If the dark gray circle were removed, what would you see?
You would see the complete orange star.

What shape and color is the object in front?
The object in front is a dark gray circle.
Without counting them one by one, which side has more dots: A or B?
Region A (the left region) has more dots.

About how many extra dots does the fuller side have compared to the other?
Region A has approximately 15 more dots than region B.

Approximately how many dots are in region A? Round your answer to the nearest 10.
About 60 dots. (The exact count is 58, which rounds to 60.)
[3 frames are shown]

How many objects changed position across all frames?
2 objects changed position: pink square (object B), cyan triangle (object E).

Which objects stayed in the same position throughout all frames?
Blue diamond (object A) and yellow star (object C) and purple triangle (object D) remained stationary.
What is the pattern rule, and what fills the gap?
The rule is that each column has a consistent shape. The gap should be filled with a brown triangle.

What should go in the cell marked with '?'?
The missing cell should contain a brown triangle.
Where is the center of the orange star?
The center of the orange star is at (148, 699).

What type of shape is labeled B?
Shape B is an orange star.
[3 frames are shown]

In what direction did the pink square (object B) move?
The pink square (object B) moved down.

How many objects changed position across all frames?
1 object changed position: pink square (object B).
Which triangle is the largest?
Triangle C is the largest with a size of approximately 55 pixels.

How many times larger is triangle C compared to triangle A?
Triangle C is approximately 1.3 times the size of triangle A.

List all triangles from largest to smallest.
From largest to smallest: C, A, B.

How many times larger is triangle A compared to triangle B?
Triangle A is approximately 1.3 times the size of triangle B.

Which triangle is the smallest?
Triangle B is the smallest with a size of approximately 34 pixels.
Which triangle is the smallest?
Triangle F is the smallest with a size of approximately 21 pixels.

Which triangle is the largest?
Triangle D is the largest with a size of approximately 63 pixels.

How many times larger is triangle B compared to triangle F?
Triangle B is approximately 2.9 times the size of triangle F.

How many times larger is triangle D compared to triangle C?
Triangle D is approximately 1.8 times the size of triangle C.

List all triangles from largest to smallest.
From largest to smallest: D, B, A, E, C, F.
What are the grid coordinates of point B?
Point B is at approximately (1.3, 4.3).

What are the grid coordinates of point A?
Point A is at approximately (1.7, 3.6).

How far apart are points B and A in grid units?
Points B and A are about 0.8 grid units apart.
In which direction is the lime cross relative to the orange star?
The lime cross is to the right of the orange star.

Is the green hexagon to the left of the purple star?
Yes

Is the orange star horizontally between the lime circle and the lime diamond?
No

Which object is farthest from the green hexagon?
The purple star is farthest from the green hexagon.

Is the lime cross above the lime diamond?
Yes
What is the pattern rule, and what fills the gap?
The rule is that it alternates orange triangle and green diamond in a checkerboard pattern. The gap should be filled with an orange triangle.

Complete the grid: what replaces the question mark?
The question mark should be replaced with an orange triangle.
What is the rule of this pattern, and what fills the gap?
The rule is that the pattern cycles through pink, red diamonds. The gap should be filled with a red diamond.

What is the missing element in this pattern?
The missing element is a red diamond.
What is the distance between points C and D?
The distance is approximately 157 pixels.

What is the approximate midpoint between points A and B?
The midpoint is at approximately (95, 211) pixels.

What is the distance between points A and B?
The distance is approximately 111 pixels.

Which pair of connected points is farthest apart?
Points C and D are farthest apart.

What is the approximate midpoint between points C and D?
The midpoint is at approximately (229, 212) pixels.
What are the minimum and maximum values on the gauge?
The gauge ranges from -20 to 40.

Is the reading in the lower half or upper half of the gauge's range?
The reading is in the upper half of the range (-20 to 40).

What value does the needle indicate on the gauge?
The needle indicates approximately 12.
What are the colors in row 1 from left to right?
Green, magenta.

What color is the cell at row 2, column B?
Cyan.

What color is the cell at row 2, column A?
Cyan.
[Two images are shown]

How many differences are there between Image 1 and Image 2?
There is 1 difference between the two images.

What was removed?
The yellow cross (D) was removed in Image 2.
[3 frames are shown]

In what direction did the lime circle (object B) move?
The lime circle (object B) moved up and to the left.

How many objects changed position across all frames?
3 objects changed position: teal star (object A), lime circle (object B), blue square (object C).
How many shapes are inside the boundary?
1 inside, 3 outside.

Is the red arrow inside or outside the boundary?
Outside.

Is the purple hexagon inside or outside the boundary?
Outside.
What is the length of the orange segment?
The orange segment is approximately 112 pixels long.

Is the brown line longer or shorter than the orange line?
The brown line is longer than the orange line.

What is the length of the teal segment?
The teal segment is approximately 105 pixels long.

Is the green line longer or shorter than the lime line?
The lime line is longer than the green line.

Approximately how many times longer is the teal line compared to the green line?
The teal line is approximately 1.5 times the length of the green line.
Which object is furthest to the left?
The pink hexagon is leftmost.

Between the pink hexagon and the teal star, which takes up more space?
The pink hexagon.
★ ★ ★ ★
[Your instructions]:
Copy all of the data. Keep every word exactly as it is.

[Response to this task]:
If the dark gray circle were removed, what would you see?
You would see the complete orange star.

What shape and color is the object in front?
The object in front is a dark gray circle.
Without counting them one by one, which side has more dots: A or B?
Region A (the left region) has more dots.

About how many extra dots does the fuller side have compared to the other?
Region A has approximately 15 more dots than region B.

Approximately how many dots are in region A? Round your answer to the nearest 10.
About 60 dots. (The exact count is 58, which rounds to 60.)
[3 frames are shown]

How many objects changed position across all frames?
2 objects changed position: pink square (object B), cyan triangle (object E).

Which objects stayed in the same position throughout all frames?
Blue diamond (object A) and yellow star (object C) and purple triangle (object D) remained stationary.
What is the pattern rule, and what fills the gap?
The rule is that each column has a consistent shape. The gap should be filled with a brown triangle.

What should go in the cell marked with '?'?
The missing cell should contain a brown triangle.
Where is the center of the orange star?
The center of the orange star is at (148, 699).

What type of shape is labeled B?
Shape B is an orange star.
[3 frames are shown]

In what direction did the pink square (object B) move?
The pink square (object B) moved down.

How many objects changed position across all frames?
1 object changed position: pink square (object B).
Which triangle is the largest?
Triangle C is the largest with a size of approximately 55 pixels.

How many times larger is triangle C compared to triangle A?
Triangle C is approximately 1.3 times the size of triangle A.

List all triangles from largest to smallest.
From largest to smallest: C, A, B.

How many times larger is triangle A compared to triangle B?
Triangle A is approximately 1.3 times the size of triangle B.

Which triangle is the smallest?
Triangle B is the smallest with a size of approximately 34 pixels.
Which triangle is the smallest?
Triangle F is the smallest with a size of approximately 21 pixels.

Which triangle is the largest?
Triangle D is the largest with a size of approximately 63 pixels.

How many times larger is triangle B compared to triangle F?
Triangle B is approximately 2.9 times the size of triangle F.

How many times larger is triangle D compared to triangle C?
Triangle D is approximately 1.8 times the size of triangle C.

List all triangles from largest to smallest.
From largest to smallest: D, B, A, E, C, F.
What are the grid coordinates of point B?
Point B is at approximately (1.3, 4.3).

What are the grid coordinates of point A?
Point A is at approximately (1.7, 3.6).

How far apart are points B and A in grid units?
Points B and A are about 0.8 grid units apart.
In which direction is the lime cross relative to the orange star?
The lime cross is to the right of the orange star.

Is the green hexagon to the left of the purple star?
Yes

Is the orange star horizontally between the lime circle and the lime diamond?
No

Which object is farthest from the green hexagon?
The purple star is farthest from the green hexagon.

Is the lime cross above the lime diamond?
Yes
What is the pattern rule, and what fills the gap?
The rule is that it alternates orange triangle and green diamond in a checkerboard pattern. The gap should be filled with an orange triangle.

Complete the grid: what replaces the question mark?
The question mark should be replaced with an orange triangle.
What is the rule of this pattern, and what fills the gap?
The rule is that the pattern cycles through pink, red diamonds. The gap should be filled with a red diamond.

What is the missing element in this pattern?
The missing element is a red diamond.
What is the distance between points C and D?
The distance is approximately 157 pixels.

What is the approximate midpoint between points A and B?
The midpoint is at approximately (95, 211) pixels.

What is the distance between points A and B?
The distance is approximately 111 pixels.

Which pair of connected points is farthest apart?
Points C and D are farthest apart.

What is the approximate midpoint between points C and D?
The midpoint is at approximately (229, 212) pixels.
What are the minimum and maximum values on the gauge?
The gauge ranges from -20 to 40.

Is the reading in the lower half or upper half of the gauge's range?
The reading is in the upper half of the range (-20 to 40).

What value does the needle indicate on the gauge?
The needle indicates approximately 12.
What are the colors in row 1 from left to right?
Green, magenta.

What color is the cell at row 2, column B?
Cyan.

What color is the cell at row 2, column A?
Cyan.
[Two images are shown]

How many differences are there between Image 1 and Image 2?
There is 1 difference between the two images.

What was removed?
The yellow cross (D) was removed in Image 2.
[3 frames are shown]

In what direction did the lime circle (object B) move?
The lime circle (object B) moved up and to the left.

How many objects changed position across all frames?
3 objects changed position: teal star (object A), lime circle (object B), blue square (object C).
How many shapes are inside the boundary?
1 inside, 3 outside.

Is the red arrow inside or outside the boundary?
Outside.

Is the purple hexagon inside or outside the boundary?
Outside.
What is the length of the orange segment?
The orange segment is approximately 112 pixels long.

Is the brown line longer or shorter than the orange line?
The brown line is longer than the orange line.

What is the length of the teal segment?
The teal segment is approximately 105 pixels long.

Is the green line longer or shorter than the lime line?
The lime line is longer than the green line.

Approximately how many times longer is the teal line compared to the green line?
The teal line is approximately 1.5 times the length of the green line.
Which object is furthest to the left?
The pink hexagon is leftmost.

Between the pink hexagon and the teal star, which takes up more space?
The pink hexagon.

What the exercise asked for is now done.